* **EXERCISE TASK**
Omit every picture, then give all the entries again exactly.

(Records about drawn shapes)
— Begin —
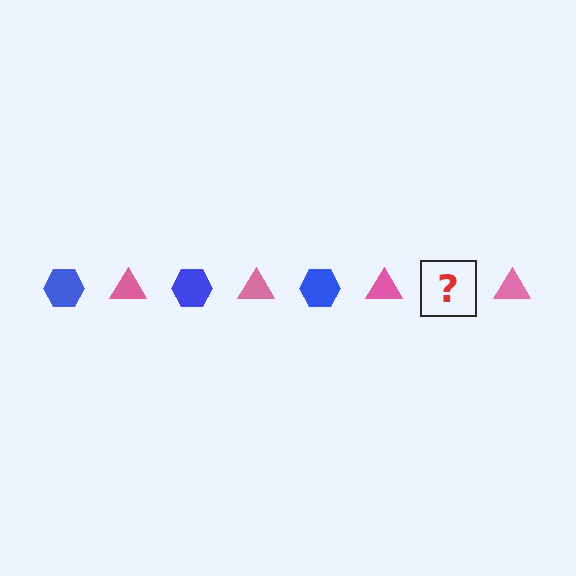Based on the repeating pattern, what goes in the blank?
The blank should be a blue hexagon.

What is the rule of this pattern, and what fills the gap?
The rule is that the pattern alternates between blue hexagon and pink triangle. The gap should be filled with a blue hexagon.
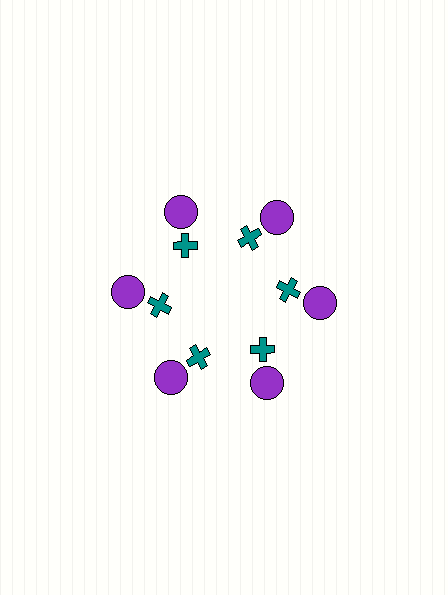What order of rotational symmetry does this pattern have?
This pattern has 6-fold rotational symmetry.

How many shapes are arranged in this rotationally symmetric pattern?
There are 12 shapes, arranged in 6 groups of 2.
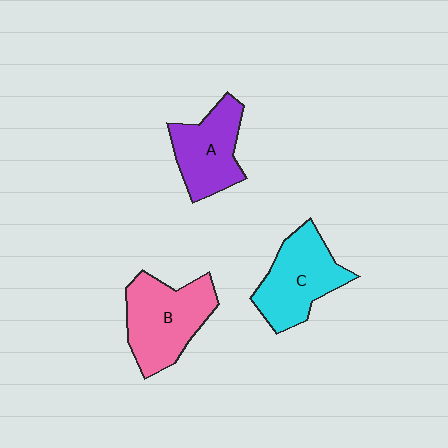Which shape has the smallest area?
Shape A (purple).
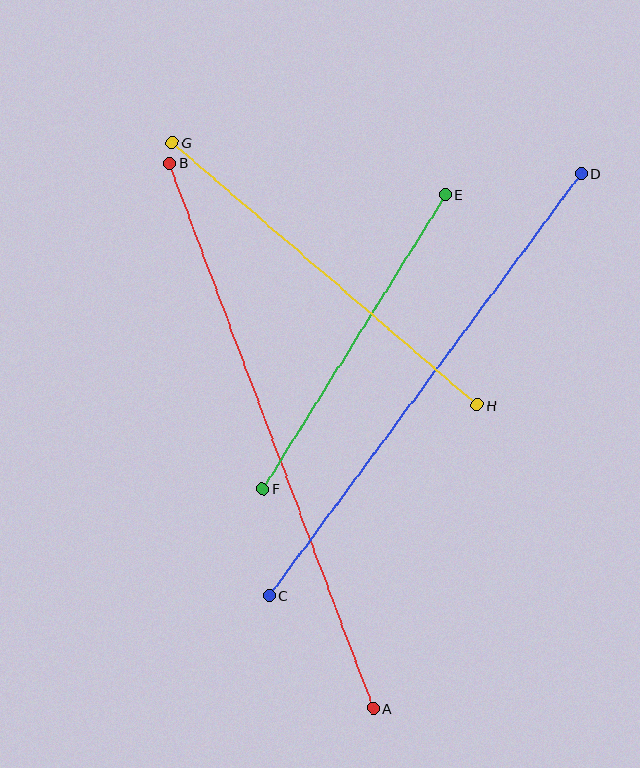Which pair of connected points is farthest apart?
Points A and B are farthest apart.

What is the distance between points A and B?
The distance is approximately 582 pixels.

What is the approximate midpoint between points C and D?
The midpoint is at approximately (425, 385) pixels.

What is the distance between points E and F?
The distance is approximately 346 pixels.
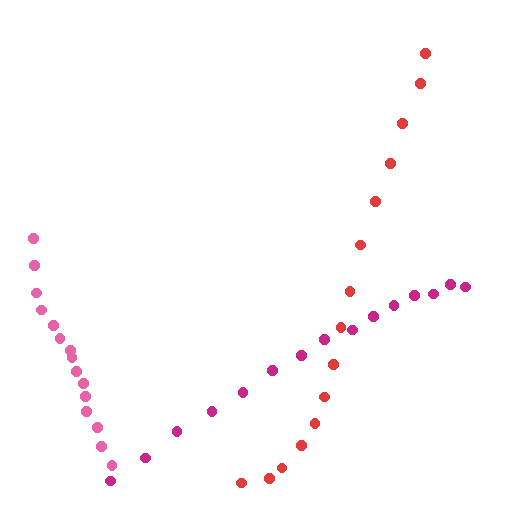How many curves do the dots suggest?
There are 3 distinct paths.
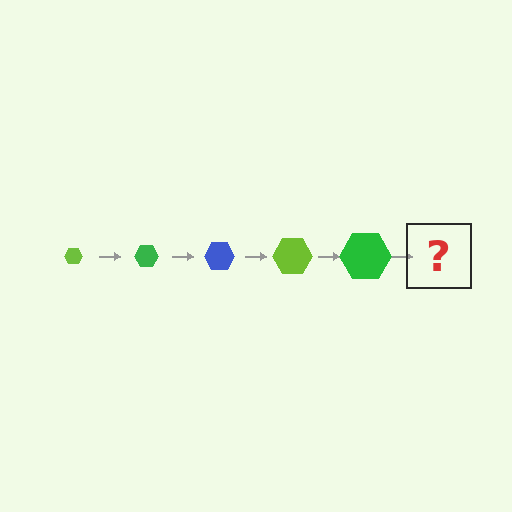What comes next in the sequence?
The next element should be a blue hexagon, larger than the previous one.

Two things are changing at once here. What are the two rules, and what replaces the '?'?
The two rules are that the hexagon grows larger each step and the color cycles through lime, green, and blue. The '?' should be a blue hexagon, larger than the previous one.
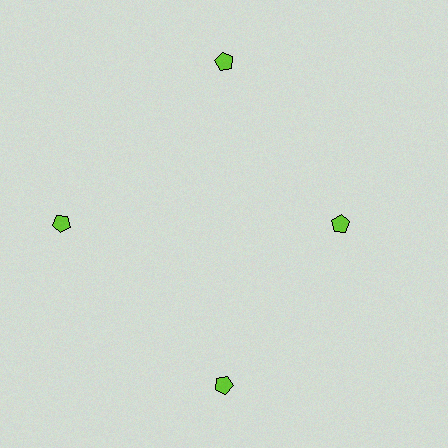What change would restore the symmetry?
The symmetry would be restored by moving it outward, back onto the ring so that all 4 pentagons sit at equal angles and equal distance from the center.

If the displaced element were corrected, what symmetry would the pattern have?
It would have 4-fold rotational symmetry — the pattern would map onto itself every 90 degrees.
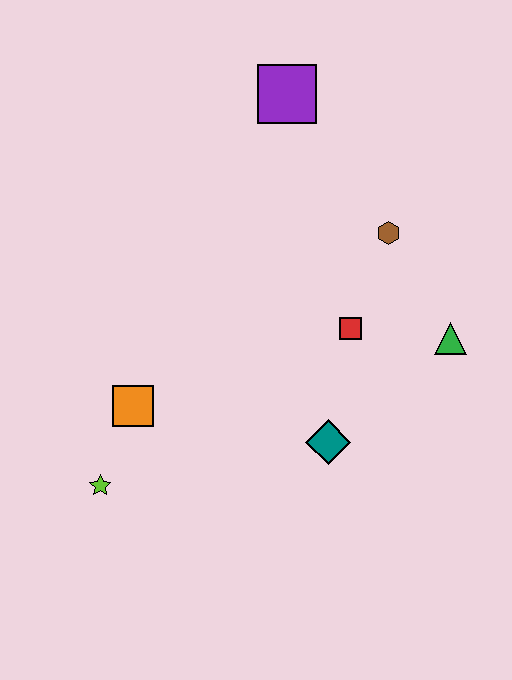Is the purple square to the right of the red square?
No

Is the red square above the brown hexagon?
No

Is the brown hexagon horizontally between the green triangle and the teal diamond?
Yes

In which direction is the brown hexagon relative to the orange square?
The brown hexagon is to the right of the orange square.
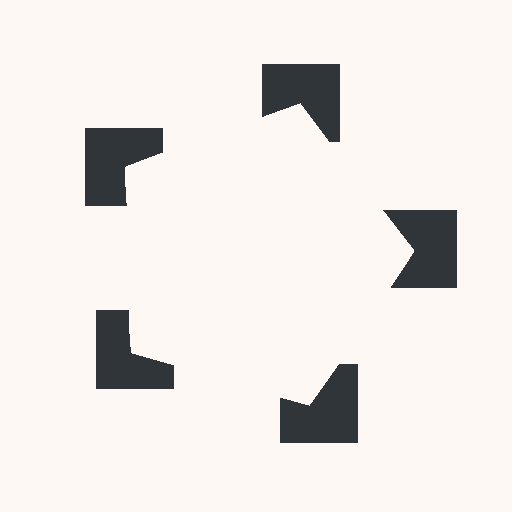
— End —
* **TASK ANSWER**
Based on the repeating pattern, what goes in the blank?
The blank should be a blue hexagon.

What is the rule of this pattern, and what fills the gap?
The rule is that the pattern alternates between blue hexagon and pink triangle. The gap should be filled with a blue hexagon.
What order of rotational symmetry does this pattern have?
This pattern has 6-fold rotational symmetry.

How many shapes are arranged in this rotationally symmetric pattern?
There are 12 shapes, arranged in 6 groups of 2.
Which shape has the smallest area?
Shape A (purple).
Which pair of connected points is farthest apart?
Points A and B are farthest apart.

What is the distance between points A and B?
The distance is approximately 582 pixels.

What is the approximate midpoint between points C and D?
The midpoint is at approximately (425, 385) pixels.

What is the distance between points E and F?
The distance is approximately 346 pixels.
How many curves do the dots suggest?
There are 3 distinct paths.
What comes next in the sequence?
The next element should be a blue hexagon, larger than the previous one.

Two things are changing at once here. What are the two rules, and what replaces the '?'?
The two rules are that the hexagon grows larger each step and the color cycles through lime, green, and blue. The '?' should be a blue hexagon, larger than the previous one.
What change would restore the symmetry?
The symmetry would be restored by moving it outward, back onto the ring so that all 4 pentagons sit at equal angles and equal distance from the center.

If the displaced element were corrected, what symmetry would the pattern have?
It would have 4-fold rotational symmetry — the pattern would map onto itself every 90 degrees.
Is the purple square to the right of the red square?
No

Is the red square above the brown hexagon?
No

Is the brown hexagon horizontally between the green triangle and the teal diamond?
Yes

In which direction is the brown hexagon relative to the orange square?
The brown hexagon is to the right of the orange square.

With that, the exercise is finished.